TO BE DONE
An exact copy of the records is required, minus the pictures they hold.

RECORDS TO PROCESS

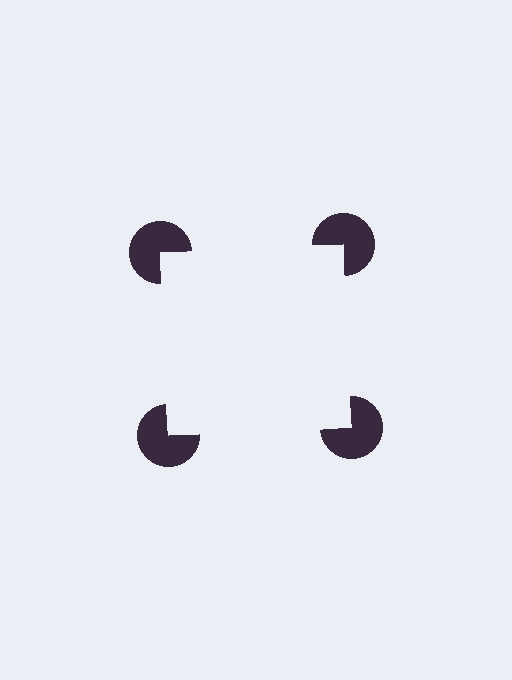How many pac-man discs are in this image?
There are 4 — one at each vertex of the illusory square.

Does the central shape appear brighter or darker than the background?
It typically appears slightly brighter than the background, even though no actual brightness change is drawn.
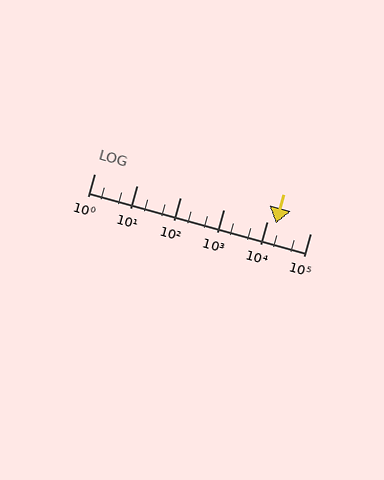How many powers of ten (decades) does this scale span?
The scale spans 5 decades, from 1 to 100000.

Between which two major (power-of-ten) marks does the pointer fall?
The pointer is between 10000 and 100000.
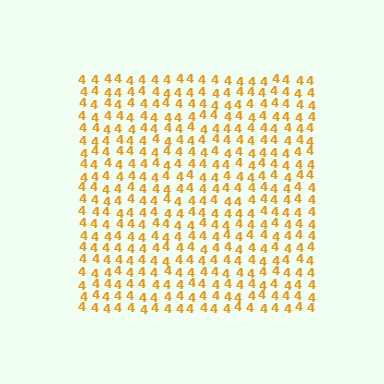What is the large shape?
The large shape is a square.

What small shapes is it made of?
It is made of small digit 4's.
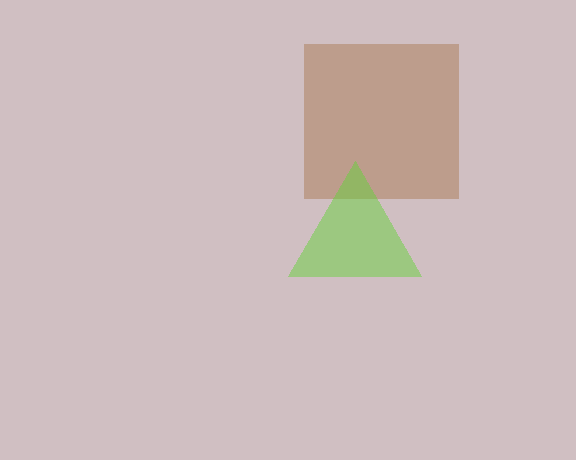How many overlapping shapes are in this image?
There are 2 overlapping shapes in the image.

ANSWER TO THIS TASK
How many pac-man discs are in this image?
There are 4 — one at each vertex of the illusory square.

Does the central shape appear brighter or darker than the background?
It typically appears slightly brighter than the background, even though no actual brightness change is drawn.
How many powers of ten (decades) does this scale span?
The scale spans 5 decades, from 1 to 100000.

Between which two major (power-of-ten) marks does the pointer fall?
The pointer is between 10000 and 100000.
What is the large shape?
The large shape is a square.

What small shapes is it made of?
It is made of small digit 4's.
How many overlapping shapes are in this image?
There are 2 overlapping shapes in the image.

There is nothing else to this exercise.